WHAT YOU NEED TO DO. From the records below, copy out exactly the lines from the one containing "Are the two" to the one containing "The pointer is", both included. Add nothing else.

SUPPLIED DATA.
* * * * * * *

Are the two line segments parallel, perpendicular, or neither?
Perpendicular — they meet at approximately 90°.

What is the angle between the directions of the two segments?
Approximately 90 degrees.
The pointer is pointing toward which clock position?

* * * * * * *

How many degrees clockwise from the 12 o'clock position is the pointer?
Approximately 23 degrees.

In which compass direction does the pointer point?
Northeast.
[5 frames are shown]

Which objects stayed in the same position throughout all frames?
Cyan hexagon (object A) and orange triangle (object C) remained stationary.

* * * * * * *

RESULT OF THE TASK.
Are the two line segments parallel, perpendicular, or neither?
Perpendicular — they meet at approximately 90°.

What is the angle between the directions of the two segments?
Approximately 90 degrees.
The pointer is pointing toward which clock position?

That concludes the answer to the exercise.